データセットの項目
▽

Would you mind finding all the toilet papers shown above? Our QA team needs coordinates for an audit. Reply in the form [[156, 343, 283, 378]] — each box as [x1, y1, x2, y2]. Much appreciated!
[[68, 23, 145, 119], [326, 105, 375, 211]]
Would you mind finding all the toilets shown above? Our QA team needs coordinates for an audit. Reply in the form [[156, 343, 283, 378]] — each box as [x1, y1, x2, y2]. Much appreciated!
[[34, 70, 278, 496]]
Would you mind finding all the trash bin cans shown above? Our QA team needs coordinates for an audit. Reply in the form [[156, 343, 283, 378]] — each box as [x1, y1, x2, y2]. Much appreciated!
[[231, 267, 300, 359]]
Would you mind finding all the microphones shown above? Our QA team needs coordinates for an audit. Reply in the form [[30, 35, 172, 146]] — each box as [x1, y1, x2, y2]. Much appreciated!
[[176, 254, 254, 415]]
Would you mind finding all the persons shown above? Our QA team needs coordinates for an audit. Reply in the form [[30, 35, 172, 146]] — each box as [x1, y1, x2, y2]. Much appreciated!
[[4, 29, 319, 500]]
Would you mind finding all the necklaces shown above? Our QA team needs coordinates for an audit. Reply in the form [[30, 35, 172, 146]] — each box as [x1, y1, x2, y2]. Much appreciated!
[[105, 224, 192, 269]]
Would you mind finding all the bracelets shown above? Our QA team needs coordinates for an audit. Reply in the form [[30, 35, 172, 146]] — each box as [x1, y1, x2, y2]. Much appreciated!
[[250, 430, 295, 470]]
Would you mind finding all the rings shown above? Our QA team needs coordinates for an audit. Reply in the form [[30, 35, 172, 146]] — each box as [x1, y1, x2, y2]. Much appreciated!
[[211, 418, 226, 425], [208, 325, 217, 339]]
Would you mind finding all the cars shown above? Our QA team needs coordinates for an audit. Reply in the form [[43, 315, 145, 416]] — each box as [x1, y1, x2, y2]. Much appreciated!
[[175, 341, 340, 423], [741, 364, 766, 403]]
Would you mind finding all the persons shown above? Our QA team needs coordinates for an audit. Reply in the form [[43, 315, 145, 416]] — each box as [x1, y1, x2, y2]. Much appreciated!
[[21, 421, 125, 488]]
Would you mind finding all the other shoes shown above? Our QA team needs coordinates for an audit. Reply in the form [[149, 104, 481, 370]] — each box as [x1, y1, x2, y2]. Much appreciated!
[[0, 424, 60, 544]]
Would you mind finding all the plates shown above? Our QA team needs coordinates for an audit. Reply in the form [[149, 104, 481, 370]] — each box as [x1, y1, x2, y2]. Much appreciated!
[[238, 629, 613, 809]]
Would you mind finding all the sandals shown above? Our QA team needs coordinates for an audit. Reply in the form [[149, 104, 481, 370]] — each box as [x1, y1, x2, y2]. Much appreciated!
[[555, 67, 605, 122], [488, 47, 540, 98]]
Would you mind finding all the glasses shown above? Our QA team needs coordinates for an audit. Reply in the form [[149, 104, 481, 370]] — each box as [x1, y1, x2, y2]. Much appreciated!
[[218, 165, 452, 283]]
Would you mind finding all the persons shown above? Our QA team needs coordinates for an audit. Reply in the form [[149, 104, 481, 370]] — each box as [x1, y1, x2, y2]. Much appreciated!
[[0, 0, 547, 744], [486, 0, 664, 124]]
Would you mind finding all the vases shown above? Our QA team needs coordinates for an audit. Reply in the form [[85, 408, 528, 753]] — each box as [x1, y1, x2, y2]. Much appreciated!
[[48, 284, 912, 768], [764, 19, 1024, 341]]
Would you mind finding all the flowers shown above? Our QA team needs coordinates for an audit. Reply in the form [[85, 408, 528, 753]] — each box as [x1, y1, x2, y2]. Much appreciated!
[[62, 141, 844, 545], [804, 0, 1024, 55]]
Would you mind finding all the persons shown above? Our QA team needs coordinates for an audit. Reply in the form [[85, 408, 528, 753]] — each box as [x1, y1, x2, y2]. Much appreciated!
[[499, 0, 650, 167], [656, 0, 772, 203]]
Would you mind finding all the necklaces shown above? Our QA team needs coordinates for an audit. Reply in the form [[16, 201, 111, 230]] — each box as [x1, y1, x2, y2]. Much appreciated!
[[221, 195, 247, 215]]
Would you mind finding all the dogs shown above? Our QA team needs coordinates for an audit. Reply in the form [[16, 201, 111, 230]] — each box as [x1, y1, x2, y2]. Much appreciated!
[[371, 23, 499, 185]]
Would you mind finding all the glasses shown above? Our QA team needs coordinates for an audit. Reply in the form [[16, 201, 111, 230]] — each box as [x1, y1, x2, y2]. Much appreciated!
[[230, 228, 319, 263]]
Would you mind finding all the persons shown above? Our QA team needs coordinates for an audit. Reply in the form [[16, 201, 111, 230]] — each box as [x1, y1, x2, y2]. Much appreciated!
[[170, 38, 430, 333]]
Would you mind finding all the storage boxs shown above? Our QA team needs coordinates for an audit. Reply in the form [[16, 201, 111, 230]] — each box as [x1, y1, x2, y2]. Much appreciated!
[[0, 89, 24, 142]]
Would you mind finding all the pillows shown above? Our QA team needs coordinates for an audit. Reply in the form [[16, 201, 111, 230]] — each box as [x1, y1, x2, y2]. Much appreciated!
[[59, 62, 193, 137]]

△

課題の説明 |
上の項目を一つ残らず、一字一句違えずに引用してもらえますか？

想定される解答 |
Would you mind finding all the toilet papers shown above? Our QA team needs coordinates for an audit. Reply in the form [[156, 343, 283, 378]] — each box as [x1, y1, x2, y2]. Much appreciated!
[[68, 23, 145, 119], [326, 105, 375, 211]]
Would you mind finding all the toilets shown above? Our QA team needs coordinates for an audit. Reply in the form [[156, 343, 283, 378]] — each box as [x1, y1, x2, y2]. Much appreciated!
[[34, 70, 278, 496]]
Would you mind finding all the trash bin cans shown above? Our QA team needs coordinates for an audit. Reply in the form [[156, 343, 283, 378]] — each box as [x1, y1, x2, y2]. Much appreciated!
[[231, 267, 300, 359]]
Would you mind finding all the microphones shown above? Our QA team needs coordinates for an audit. Reply in the form [[30, 35, 172, 146]] — each box as [x1, y1, x2, y2]. Much appreciated!
[[176, 254, 254, 415]]
Would you mind finding all the persons shown above? Our QA team needs coordinates for an audit. Reply in the form [[30, 35, 172, 146]] — each box as [x1, y1, x2, y2]. Much appreciated!
[[4, 29, 319, 500]]
Would you mind finding all the necklaces shown above? Our QA team needs coordinates for an audit. Reply in the form [[30, 35, 172, 146]] — each box as [x1, y1, x2, y2]. Much appreciated!
[[105, 224, 192, 269]]
Would you mind finding all the bracelets shown above? Our QA team needs coordinates for an audit. Reply in the form [[30, 35, 172, 146]] — each box as [x1, y1, x2, y2]. Much appreciated!
[[250, 430, 295, 470]]
Would you mind finding all the rings shown above? Our QA team needs coordinates for an audit. Reply in the form [[30, 35, 172, 146]] — each box as [x1, y1, x2, y2]. Much appreciated!
[[211, 418, 226, 425], [208, 325, 217, 339]]
Would you mind finding all the cars shown above? Our QA team needs coordinates for an audit. Reply in the form [[43, 315, 145, 416]] — each box as [x1, y1, x2, y2]. Much appreciated!
[[175, 341, 340, 423], [741, 364, 766, 403]]
Would you mind finding all the persons shown above? Our QA team needs coordinates for an audit. Reply in the form [[43, 315, 145, 416]] — each box as [x1, y1, x2, y2]. Much appreciated!
[[21, 421, 125, 488]]
Would you mind finding all the other shoes shown above? Our QA team needs coordinates for an audit. Reply in the form [[149, 104, 481, 370]] — each box as [x1, y1, x2, y2]. Much appreciated!
[[0, 424, 60, 544]]
Would you mind finding all the plates shown above? Our QA team needs coordinates for an audit. Reply in the form [[149, 104, 481, 370]] — each box as [x1, y1, x2, y2]. Much appreciated!
[[238, 629, 613, 809]]
Would you mind finding all the sandals shown above? Our QA team needs coordinates for an audit. Reply in the form [[149, 104, 481, 370]] — each box as [x1, y1, x2, y2]. Much appreciated!
[[555, 67, 605, 122], [488, 47, 540, 98]]
Would you mind finding all the glasses shown above? Our QA team needs coordinates for an audit. Reply in the form [[149, 104, 481, 370]] — each box as [x1, y1, x2, y2]. Much appreciated!
[[218, 165, 452, 283]]
Would you mind finding all the persons shown above? Our QA team needs coordinates for an audit. Reply in the form [[149, 104, 481, 370]] — each box as [x1, y1, x2, y2]. Much appreciated!
[[0, 0, 547, 744], [486, 0, 664, 124]]
Would you mind finding all the vases shown above? Our QA team needs coordinates for an audit. Reply in the form [[85, 408, 528, 753]] — each box as [x1, y1, x2, y2]. Much appreciated!
[[48, 284, 912, 768], [764, 19, 1024, 341]]
Would you mind finding all the flowers shown above? Our QA team needs coordinates for an audit. Reply in the form [[85, 408, 528, 753]] — each box as [x1, y1, x2, y2]. Much appreciated!
[[62, 141, 844, 545], [804, 0, 1024, 55]]
Would you mind finding all the persons shown above? Our QA team needs coordinates for an audit. Reply in the form [[85, 408, 528, 753]] — each box as [x1, y1, x2, y2]. Much appreciated!
[[499, 0, 650, 167], [656, 0, 772, 203]]
Would you mind finding all the necklaces shown above? Our QA team needs coordinates for an audit. Reply in the form [[16, 201, 111, 230]] — each box as [x1, y1, x2, y2]. Much appreciated!
[[221, 195, 247, 215]]
Would you mind finding all the dogs shown above? Our QA team needs coordinates for an audit. Reply in the form [[16, 201, 111, 230]] — each box as [x1, y1, x2, y2]. Much appreciated!
[[371, 23, 499, 185]]
Would you mind finding all the glasses shown above? Our QA team needs coordinates for an audit. Reply in the form [[16, 201, 111, 230]] — each box as [x1, y1, x2, y2]. Much appreciated!
[[230, 228, 319, 263]]
Would you mind finding all the persons shown above? Our QA team needs coordinates for an audit. Reply in the form [[16, 201, 111, 230]] — each box as [x1, y1, x2, y2]. Much appreciated!
[[170, 38, 430, 333]]
Would you mind finding all the storage boxs shown above? Our QA team needs coordinates for an audit. Reply in the form [[16, 201, 111, 230]] — each box as [x1, y1, x2, y2]. Much appreciated!
[[0, 89, 24, 142]]
Would you mind finding all the pillows shown above? Our QA team needs coordinates for an audit. Reply in the form [[16, 201, 111, 230]] — each box as [x1, y1, x2, y2]. Much appreciated!
[[59, 62, 193, 137]]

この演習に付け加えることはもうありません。